Stored dataset items:
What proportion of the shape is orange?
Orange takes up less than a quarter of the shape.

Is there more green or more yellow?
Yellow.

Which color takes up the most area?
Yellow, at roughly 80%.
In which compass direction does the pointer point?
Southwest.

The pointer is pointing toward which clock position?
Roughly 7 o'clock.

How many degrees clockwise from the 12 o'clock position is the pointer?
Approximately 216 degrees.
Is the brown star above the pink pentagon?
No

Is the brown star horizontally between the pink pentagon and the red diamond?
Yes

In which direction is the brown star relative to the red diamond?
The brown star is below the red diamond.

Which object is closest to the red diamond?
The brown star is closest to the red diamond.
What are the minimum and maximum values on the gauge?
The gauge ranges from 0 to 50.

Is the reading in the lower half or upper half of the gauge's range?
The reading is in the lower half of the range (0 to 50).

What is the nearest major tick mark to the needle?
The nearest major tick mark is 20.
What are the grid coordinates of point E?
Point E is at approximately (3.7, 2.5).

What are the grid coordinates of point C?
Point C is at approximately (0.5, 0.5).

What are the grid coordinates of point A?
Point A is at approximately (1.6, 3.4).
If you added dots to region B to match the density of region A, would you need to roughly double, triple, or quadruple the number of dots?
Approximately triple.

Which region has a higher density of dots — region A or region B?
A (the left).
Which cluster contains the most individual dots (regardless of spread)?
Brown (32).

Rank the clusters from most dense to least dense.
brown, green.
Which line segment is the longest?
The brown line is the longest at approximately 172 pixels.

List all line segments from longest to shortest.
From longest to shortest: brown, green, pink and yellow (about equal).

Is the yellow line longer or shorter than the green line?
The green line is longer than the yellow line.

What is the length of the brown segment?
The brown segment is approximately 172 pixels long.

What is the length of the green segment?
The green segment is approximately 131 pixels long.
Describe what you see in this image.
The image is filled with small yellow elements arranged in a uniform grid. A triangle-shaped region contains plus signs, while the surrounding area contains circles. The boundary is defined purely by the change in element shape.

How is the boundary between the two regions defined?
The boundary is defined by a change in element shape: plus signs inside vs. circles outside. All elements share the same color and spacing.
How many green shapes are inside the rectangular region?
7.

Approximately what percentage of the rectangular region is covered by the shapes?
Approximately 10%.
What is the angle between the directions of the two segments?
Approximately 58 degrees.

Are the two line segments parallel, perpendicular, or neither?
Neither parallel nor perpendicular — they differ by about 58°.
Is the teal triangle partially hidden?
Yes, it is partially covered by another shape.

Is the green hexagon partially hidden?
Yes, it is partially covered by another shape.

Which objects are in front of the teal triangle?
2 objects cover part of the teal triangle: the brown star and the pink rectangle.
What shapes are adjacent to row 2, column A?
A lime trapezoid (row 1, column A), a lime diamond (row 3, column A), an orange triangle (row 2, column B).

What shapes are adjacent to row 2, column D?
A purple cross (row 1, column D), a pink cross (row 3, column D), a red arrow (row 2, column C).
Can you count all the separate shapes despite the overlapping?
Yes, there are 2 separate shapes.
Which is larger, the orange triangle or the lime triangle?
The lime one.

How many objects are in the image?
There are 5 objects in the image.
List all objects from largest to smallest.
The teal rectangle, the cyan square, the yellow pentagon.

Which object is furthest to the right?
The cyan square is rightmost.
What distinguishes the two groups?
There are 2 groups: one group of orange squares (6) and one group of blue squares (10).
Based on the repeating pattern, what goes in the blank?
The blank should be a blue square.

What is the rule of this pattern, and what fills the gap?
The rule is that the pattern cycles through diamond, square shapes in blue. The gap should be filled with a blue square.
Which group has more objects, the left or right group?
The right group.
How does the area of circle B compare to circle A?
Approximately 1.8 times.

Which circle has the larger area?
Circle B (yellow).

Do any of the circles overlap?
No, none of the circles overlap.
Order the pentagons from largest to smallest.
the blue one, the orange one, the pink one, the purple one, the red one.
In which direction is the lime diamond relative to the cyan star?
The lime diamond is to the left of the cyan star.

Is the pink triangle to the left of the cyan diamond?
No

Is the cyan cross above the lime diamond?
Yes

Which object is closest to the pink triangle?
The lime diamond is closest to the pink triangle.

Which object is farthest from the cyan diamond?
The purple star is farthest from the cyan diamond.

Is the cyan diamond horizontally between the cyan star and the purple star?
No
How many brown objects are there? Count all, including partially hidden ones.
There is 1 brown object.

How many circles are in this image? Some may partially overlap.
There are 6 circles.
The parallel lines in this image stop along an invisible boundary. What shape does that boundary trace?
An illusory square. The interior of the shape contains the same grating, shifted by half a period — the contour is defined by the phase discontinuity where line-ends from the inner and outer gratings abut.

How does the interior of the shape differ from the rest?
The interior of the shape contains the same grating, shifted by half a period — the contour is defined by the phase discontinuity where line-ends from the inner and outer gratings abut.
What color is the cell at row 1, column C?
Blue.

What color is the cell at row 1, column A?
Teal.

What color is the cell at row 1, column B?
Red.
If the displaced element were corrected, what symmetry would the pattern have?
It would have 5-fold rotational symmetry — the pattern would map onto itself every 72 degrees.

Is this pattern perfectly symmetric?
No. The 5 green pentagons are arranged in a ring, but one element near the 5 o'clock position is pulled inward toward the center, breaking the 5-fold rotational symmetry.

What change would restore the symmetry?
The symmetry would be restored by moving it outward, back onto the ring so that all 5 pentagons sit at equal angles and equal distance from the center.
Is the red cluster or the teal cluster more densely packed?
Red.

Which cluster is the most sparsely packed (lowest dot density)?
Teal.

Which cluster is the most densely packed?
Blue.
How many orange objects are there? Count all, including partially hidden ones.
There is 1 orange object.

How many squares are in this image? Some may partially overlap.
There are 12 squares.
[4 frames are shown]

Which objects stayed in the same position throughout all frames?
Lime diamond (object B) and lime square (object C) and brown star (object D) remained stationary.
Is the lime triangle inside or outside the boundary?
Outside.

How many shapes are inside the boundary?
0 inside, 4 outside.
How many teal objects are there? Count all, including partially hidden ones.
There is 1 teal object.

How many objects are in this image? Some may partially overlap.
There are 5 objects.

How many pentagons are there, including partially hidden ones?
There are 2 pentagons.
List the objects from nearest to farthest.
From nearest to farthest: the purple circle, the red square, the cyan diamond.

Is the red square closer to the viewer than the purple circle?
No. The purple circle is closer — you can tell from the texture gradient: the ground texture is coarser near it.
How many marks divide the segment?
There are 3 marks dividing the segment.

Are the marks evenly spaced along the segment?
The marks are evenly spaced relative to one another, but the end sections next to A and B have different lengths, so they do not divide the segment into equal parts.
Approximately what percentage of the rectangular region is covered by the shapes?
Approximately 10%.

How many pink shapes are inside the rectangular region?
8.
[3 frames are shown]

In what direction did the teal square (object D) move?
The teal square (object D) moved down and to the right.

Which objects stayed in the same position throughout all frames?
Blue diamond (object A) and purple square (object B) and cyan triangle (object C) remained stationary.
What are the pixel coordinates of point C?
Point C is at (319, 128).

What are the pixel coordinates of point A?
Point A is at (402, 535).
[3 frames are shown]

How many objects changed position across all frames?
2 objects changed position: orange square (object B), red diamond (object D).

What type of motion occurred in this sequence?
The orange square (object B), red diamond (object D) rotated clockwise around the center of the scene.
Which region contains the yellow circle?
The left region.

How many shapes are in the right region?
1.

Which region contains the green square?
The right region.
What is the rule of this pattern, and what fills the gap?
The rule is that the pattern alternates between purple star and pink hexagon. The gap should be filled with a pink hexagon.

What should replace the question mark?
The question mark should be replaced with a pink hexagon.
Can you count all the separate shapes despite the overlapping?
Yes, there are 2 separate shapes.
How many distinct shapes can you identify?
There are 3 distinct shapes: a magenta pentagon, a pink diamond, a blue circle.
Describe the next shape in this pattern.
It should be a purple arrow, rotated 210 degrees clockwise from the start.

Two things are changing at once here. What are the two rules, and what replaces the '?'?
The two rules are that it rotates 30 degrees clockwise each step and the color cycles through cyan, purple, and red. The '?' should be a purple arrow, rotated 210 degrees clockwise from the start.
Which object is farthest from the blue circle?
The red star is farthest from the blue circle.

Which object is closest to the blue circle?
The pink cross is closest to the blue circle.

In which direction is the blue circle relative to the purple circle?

* [Exercise aim]:
Exactly and only the lines from the line with "Which cluster is the most sparsely" to the line with "[4 frames are shown]", both included, are to be printed.

* [Answer]:
Which cluster is the most sparsely packed (lowest dot density)?
Teal.

Which cluster is the most densely packed?
Blue.
How many orange objects are there? Count all, including partially hidden ones.
There is 1 orange object.

How many squares are in this image? Some may partially overlap.
There are 12 squares.
[4 frames are shown]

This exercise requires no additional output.